-- begin Records supplied --
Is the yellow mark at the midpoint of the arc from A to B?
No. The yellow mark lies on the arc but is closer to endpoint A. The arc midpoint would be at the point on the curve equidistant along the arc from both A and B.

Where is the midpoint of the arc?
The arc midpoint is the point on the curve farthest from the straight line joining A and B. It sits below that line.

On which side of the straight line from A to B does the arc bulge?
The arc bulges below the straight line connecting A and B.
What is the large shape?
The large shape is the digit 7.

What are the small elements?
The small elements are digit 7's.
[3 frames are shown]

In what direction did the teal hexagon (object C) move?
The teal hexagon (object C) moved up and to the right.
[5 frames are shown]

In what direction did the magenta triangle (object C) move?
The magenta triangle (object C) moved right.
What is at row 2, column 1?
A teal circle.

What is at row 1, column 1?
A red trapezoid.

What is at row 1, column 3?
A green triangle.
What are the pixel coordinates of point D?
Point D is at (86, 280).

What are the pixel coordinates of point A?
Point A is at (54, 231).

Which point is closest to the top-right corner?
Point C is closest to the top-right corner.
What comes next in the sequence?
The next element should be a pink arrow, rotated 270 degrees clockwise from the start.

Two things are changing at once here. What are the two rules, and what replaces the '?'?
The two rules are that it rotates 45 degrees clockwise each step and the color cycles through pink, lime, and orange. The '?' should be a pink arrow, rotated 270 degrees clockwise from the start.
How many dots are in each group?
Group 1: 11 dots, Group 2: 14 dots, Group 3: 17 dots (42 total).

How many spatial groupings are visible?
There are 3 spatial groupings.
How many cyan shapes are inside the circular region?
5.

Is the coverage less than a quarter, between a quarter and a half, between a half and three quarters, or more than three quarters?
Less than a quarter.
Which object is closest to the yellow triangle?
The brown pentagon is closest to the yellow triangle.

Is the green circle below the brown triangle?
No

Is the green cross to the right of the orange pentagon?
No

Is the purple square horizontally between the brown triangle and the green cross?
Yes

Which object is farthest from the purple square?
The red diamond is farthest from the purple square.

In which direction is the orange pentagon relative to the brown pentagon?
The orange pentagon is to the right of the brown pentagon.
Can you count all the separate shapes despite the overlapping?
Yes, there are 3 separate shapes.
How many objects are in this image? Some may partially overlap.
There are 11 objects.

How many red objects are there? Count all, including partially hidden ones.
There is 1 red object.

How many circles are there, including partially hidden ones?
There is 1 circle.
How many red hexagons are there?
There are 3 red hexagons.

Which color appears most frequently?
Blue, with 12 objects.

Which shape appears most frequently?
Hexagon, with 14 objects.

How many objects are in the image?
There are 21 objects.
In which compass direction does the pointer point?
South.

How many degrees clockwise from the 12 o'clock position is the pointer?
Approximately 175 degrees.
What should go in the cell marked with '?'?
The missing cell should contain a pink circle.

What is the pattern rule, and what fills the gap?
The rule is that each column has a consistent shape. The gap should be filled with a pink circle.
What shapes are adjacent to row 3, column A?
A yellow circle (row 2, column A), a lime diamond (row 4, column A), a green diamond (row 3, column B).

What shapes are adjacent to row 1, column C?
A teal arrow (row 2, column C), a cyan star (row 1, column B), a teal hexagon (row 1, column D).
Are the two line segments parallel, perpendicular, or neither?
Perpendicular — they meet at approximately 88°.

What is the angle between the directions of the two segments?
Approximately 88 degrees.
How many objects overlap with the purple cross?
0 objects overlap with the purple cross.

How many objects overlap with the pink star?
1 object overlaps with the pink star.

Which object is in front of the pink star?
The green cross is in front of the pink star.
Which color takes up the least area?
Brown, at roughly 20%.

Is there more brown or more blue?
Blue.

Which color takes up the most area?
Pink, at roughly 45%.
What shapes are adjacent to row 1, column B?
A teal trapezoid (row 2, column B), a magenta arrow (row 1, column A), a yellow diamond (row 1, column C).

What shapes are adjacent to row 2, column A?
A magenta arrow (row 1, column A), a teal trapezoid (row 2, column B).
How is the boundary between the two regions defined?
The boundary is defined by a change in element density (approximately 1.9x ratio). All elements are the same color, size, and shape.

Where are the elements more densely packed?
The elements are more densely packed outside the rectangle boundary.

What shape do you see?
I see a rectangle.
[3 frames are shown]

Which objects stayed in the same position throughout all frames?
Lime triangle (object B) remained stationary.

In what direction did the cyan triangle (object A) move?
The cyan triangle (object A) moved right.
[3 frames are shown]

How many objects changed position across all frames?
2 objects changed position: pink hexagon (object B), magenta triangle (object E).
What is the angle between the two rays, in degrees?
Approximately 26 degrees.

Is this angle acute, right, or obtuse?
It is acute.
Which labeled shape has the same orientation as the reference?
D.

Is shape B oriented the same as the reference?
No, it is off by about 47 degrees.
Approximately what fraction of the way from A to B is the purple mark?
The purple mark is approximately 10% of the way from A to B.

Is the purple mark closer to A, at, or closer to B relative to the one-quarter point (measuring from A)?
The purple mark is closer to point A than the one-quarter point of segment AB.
-- end Records supplied --
■ Short task ■
Return the full listing, character for character.

■ Finished exercise ■
Is the yellow mark at the midpoint of the arc from A to B?
No. The yellow mark lies on the arc but is closer to endpoint A. The arc midpoint would be at the point on the curve equidistant along the arc from both A and B.

Where is the midpoint of the arc?
The arc midpoint is the point on the curve farthest from the straight line joining A and B. It sits below that line.

On which side of the straight line from A to B does the arc bulge?
The arc bulges below the straight line connecting A and B.
What is the large shape?
The large shape is the digit 7.

What are the small elements?
The small elements are digit 7's.
[3 frames are shown]

In what direction did the teal hexagon (object C) move?
The teal hexagon (object C) moved up and to the right.
[5 frames are shown]

In what direction did the magenta triangle (object C) move?
The magenta triangle (object C) moved right.
What is at row 2, column 1?
A teal circle.

What is at row 1, column 1?
A red trapezoid.

What is at row 1, column 3?
A green triangle.
What are the pixel coordinates of point D?
Point D is at (86, 280).

What are the pixel coordinates of point A?
Point A is at (54, 231).

Which point is closest to the top-right corner?
Point C is closest to the top-right corner.
What comes next in the sequence?
The next element should be a pink arrow, rotated 270 degrees clockwise from the start.

Two things are changing at once here. What are the two rules, and what replaces the '?'?
The two rules are that it rotates 45 degrees clockwise each step and the color cycles through pink, lime, and orange. The '?' should be a pink arrow, rotated 270 degrees clockwise from the start.
How many dots are in each group?
Group 1: 11 dots, Group 2: 14 dots, Group 3: 17 dots (42 total).

How many spatial groupings are visible?
There are 3 spatial groupings.
How many cyan shapes are inside the circular region?
5.

Is the coverage less than a quarter, between a quarter and a half, between a half and three quarters, or more than three quarters?
Less than a quarter.
Which object is closest to the yellow triangle?
The brown pentagon is closest to the yellow triangle.

Is the green circle below the brown triangle?
No

Is the green cross to the right of the orange pentagon?
No

Is the purple square horizontally between the brown triangle and the green cross?
Yes

Which object is farthest from the purple square?
The red diamond is farthest from the purple square.

In which direction is the orange pentagon relative to the brown pentagon?
The orange pentagon is to the right of the brown pentagon.
Can you count all the separate shapes despite the overlapping?
Yes, there are 3 separate shapes.
How many objects are in this image? Some may partially overlap.
There are 11 objects.

How many red objects are there? Count all, including partially hidden ones.
There is 1 red object.

How many circles are there, including partially hidden ones?
There is 1 circle.
How many red hexagons are there?
There are 3 red hexagons.

Which color appears most frequently?
Blue, with 12 objects.

Which shape appears most frequently?
Hexagon, with 14 objects.

How many objects are in the image?
There are 21 objects.
In which compass direction does the pointer point?
South.

How many degrees clockwise from the 12 o'clock position is the pointer?
Approximately 175 degrees.
What should go in the cell marked with '?'?
The missing cell should contain a pink circle.

What is the pattern rule, and what fills the gap?
The rule is that each column has a consistent shape. The gap should be filled with a pink circle.
What shapes are adjacent to row 3, column A?
A yellow circle (row 2, column A), a lime diamond (row 4, column A), a green diamond (row 3, column B).

What shapes are adjacent to row 1, column C?
A teal arrow (row 2, column C), a cyan star (row 1, column B), a teal hexagon (row 1, column D).
Are the two line segments parallel, perpendicular, or neither?
Perpendicular — they meet at approximately 88°.

What is the angle between the directions of the two segments?
Approximately 88 degrees.
How many objects overlap with the purple cross?
0 objects overlap with the purple cross.

How many objects overlap with the pink star?
1 object overlaps with the pink star.

Which object is in front of the pink star?
The green cross is in front of the pink star.
Which color takes up the least area?
Brown, at roughly 20%.

Is there more brown or more blue?
Blue.

Which color takes up the most area?
Pink, at roughly 45%.
What shapes are adjacent to row 1, column B?
A teal trapezoid (row 2, column B), a magenta arrow (row 1, column A), a yellow diamond (row 1, column C).

What shapes are adjacent to row 2, column A?
A magenta arrow (row 1, column A), a teal trapezoid (row 2, column B).
How is the boundary between the two regions defined?
The boundary is defined by a change in element density (approximately 1.9x ratio). All elements are the same color, size, and shape.

Where are the elements more densely packed?
The elements are more densely packed outside the rectangle boundary.

What shape do you see?
I see a rectangle.
[3 frames are shown]

Which objects stayed in the same position throughout all frames?
Lime triangle (object B) remained stationary.

In what direction did the cyan triangle (object A) move?
The cyan triangle (object A) moved right.
[3 frames are shown]

How many objects changed position across all frames?
2 objects changed position: pink hexagon (object B), magenta triangle (object E).
What is the angle between the two rays, in degrees?
Approximately 26 degrees.

Is this angle acute, right, or obtuse?
It is acute.
Which labeled shape has the same orientation as the reference?
D.

Is shape B oriented the same as the reference?
No, it is off by about 47 degrees.
Approximately what fraction of the way from A to B is the purple mark?
The purple mark is approximately 10% of the way from A to B.

Is the purple mark closer to A, at, or closer to B relative to the one-quarter point (measuring from A)?
The purple mark is closer to point A than the one-quarter point of segment AB.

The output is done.